Generated figure question entries
○ ○ ○ ○

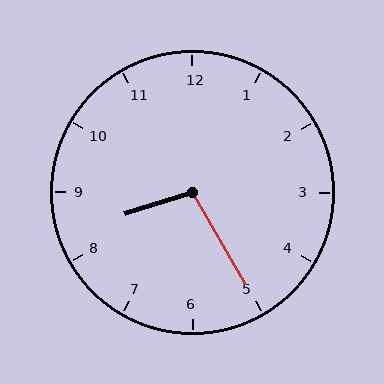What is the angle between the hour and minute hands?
Approximately 102 degrees.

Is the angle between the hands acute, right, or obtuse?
It is obtuse.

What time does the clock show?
8:25.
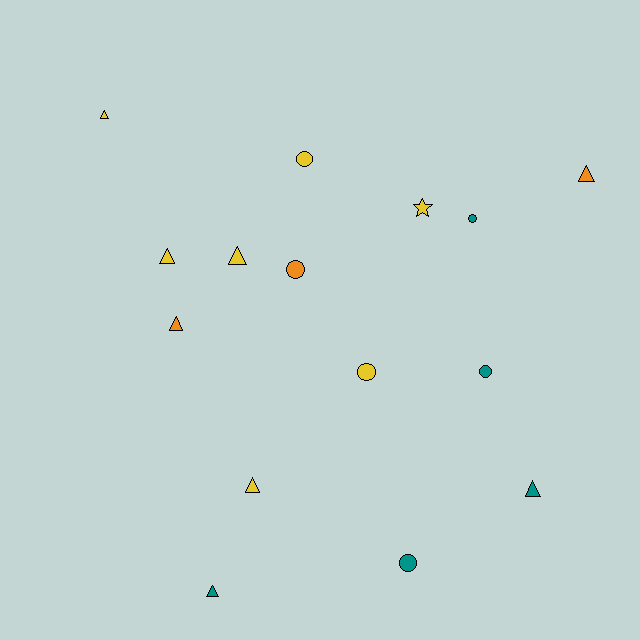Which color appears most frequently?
Yellow, with 7 objects.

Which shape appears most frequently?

○ ○ ○ ○

What the exercise asks:
Each line from the one bearing "Which color appears most frequently?" through the final line of the records is to be copied exactly, and no pictures are to be included.

Task solution:
Which color appears most frequently?
Yellow, with 7 objects.

Which shape appears most frequently?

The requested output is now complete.